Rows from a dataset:
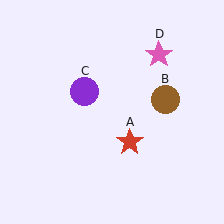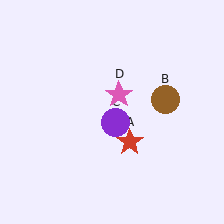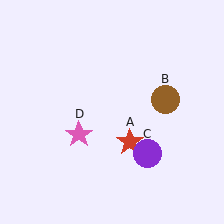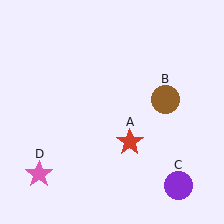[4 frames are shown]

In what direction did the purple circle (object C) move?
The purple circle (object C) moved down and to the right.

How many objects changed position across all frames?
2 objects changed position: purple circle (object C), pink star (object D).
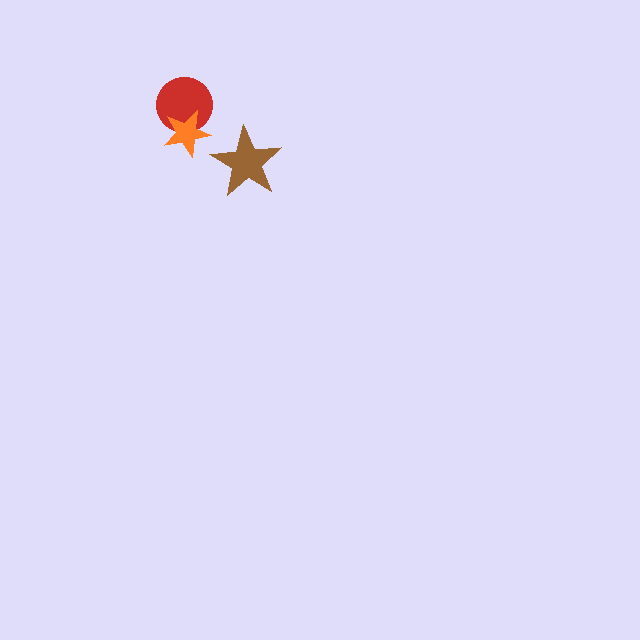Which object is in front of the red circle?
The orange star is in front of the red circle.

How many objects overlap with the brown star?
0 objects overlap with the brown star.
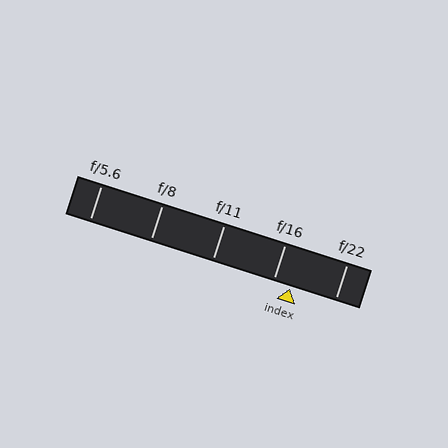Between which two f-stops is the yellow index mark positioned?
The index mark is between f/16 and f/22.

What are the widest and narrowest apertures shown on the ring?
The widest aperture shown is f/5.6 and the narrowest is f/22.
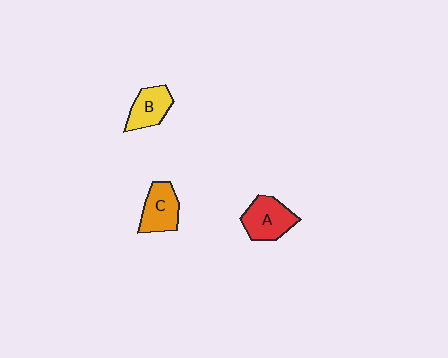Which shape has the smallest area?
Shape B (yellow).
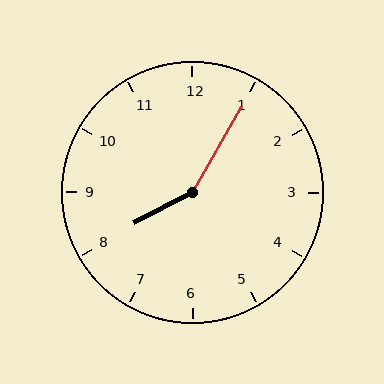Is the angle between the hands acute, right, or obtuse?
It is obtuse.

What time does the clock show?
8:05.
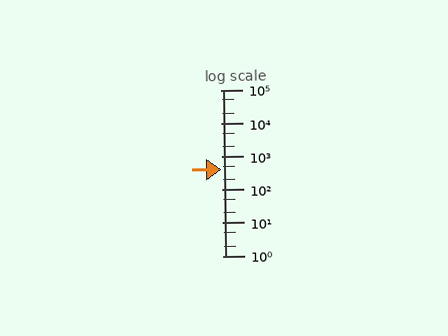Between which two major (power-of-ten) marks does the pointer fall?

- _Job_
An exact transcription of all the entries is required, without the pictures.

- _Right answer_
[4 frames are shown]

In what direction did the purple circle (object C) move?
The purple circle (object C) moved down and to the right.

How many objects changed position across all frames?
2 objects changed position: purple circle (object C), pink star (object D).
Which object is in front of the red circle?
The orange star is in front of the red circle.

How many objects overlap with the brown star?
0 objects overlap with the brown star.
Between which two f-stops is the yellow index mark positioned?
The index mark is between f/16 and f/22.

What are the widest and narrowest apertures shown on the ring?
The widest aperture shown is f/5.6 and the narrowest is f/22.
Which shape has the smallest area?
Shape B (yellow).
Is the angle between the hands acute, right, or obtuse?
It is obtuse.

What time does the clock show?
8:05.
Between which two major (power-of-ten) marks does the pointer fall?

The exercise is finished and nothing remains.